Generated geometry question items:
──────

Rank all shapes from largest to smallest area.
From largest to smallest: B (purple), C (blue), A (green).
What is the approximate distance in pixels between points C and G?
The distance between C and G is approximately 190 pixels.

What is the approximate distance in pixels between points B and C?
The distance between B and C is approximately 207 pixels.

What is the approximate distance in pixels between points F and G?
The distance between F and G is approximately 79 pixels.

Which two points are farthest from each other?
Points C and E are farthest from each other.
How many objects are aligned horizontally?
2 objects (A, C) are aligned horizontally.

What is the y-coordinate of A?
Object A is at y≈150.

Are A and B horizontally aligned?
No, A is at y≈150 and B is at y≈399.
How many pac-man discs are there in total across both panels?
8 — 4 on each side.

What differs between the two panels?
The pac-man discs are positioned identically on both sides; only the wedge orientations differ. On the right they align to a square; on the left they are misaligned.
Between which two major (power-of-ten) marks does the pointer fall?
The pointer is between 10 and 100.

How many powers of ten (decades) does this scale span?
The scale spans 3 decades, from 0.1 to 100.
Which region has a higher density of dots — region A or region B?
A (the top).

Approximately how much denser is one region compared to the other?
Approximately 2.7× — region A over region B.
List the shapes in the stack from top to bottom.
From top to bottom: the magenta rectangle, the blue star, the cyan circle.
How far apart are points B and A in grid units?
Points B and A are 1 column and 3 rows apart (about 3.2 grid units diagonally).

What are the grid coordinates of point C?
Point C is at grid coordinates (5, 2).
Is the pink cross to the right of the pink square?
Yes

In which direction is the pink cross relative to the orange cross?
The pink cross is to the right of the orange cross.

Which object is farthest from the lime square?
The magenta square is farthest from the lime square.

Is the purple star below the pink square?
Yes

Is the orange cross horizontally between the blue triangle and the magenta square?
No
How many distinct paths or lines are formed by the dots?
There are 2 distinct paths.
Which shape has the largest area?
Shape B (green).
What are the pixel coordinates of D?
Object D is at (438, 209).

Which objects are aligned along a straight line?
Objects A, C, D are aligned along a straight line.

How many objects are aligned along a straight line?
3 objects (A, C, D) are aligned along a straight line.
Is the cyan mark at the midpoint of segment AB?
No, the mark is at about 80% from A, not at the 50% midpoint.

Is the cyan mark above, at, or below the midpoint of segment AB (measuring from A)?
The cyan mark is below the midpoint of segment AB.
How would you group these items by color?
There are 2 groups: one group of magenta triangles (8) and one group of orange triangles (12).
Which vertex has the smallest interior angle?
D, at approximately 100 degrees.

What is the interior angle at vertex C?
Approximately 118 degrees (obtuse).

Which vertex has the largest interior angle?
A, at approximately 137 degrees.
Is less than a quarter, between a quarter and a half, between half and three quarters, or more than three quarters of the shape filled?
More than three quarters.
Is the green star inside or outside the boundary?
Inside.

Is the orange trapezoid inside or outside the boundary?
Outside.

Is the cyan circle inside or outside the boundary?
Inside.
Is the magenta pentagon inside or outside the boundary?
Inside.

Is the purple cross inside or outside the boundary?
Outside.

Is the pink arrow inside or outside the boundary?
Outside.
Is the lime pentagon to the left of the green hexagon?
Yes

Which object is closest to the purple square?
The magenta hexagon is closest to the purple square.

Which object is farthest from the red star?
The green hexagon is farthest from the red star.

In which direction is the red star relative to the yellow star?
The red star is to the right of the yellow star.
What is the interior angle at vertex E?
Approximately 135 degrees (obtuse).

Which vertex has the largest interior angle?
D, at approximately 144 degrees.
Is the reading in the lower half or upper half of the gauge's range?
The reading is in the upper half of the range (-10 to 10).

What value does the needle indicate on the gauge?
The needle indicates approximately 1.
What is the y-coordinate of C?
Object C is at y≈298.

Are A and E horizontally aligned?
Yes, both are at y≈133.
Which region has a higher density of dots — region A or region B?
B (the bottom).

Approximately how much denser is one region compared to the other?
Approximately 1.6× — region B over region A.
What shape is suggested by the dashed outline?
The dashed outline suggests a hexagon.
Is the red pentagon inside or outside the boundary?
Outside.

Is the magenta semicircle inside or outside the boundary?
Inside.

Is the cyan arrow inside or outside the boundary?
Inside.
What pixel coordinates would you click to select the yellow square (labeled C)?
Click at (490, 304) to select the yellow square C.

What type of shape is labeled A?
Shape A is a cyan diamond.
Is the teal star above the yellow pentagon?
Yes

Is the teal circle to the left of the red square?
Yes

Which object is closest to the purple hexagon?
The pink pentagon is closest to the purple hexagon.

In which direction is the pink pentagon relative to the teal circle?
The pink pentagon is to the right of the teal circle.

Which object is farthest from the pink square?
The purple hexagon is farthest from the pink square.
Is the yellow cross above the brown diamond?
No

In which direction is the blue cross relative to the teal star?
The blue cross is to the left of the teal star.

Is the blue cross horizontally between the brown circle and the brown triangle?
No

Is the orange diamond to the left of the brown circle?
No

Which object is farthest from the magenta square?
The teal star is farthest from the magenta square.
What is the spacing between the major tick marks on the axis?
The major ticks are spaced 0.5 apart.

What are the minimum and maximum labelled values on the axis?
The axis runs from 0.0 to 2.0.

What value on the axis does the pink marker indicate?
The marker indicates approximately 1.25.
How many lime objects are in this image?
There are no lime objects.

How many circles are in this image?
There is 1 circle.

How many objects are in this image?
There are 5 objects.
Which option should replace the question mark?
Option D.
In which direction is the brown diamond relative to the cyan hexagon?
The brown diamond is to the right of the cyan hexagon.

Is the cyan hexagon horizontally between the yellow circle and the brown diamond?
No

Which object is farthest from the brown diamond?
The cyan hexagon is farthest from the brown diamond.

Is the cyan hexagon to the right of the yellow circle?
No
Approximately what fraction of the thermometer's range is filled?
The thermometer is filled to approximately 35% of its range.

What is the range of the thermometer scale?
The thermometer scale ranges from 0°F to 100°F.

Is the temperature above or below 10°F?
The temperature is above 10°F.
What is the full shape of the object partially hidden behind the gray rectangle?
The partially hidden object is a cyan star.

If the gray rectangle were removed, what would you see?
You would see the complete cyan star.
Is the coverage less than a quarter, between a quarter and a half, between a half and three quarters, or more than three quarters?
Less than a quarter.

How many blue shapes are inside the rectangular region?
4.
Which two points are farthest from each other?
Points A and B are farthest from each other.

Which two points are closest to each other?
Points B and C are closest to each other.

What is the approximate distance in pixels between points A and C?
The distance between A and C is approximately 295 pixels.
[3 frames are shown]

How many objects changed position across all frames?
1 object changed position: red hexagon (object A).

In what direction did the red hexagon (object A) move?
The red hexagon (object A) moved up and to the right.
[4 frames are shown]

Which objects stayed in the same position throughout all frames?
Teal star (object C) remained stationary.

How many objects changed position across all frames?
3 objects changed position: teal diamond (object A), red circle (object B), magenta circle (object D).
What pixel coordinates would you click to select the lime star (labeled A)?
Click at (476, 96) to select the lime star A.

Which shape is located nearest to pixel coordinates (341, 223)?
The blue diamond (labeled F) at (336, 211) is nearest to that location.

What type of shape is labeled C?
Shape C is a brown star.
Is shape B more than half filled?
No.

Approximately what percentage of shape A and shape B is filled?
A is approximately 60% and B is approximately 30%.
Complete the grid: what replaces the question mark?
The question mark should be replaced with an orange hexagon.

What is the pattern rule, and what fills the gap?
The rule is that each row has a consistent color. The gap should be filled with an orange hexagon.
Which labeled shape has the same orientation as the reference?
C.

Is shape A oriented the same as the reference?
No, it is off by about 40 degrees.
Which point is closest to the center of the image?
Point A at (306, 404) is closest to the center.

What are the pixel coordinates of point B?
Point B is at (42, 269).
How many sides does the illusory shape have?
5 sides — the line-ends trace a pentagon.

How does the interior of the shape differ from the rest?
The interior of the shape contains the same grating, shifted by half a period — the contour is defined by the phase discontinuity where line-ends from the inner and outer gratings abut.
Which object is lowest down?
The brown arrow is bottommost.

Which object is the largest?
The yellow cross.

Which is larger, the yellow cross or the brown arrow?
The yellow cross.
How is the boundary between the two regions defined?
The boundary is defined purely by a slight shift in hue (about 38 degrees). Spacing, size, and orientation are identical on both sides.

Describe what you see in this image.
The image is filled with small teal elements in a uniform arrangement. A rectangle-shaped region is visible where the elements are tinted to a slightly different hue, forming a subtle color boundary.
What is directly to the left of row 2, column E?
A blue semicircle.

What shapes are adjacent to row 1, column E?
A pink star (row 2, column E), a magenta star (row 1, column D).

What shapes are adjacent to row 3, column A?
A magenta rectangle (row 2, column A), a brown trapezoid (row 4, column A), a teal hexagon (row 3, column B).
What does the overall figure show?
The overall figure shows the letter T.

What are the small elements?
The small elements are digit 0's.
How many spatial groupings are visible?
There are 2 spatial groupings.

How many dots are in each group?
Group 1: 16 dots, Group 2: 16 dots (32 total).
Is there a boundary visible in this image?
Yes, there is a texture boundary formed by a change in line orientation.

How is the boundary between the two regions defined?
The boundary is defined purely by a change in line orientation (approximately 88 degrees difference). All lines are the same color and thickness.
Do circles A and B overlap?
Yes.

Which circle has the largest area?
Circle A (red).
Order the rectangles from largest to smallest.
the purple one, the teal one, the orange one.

──────

### What to work on
Look for lines containing the string "shown" and copy them all.

### Output for this task
[3 frames are shown]
[4 frames are shown]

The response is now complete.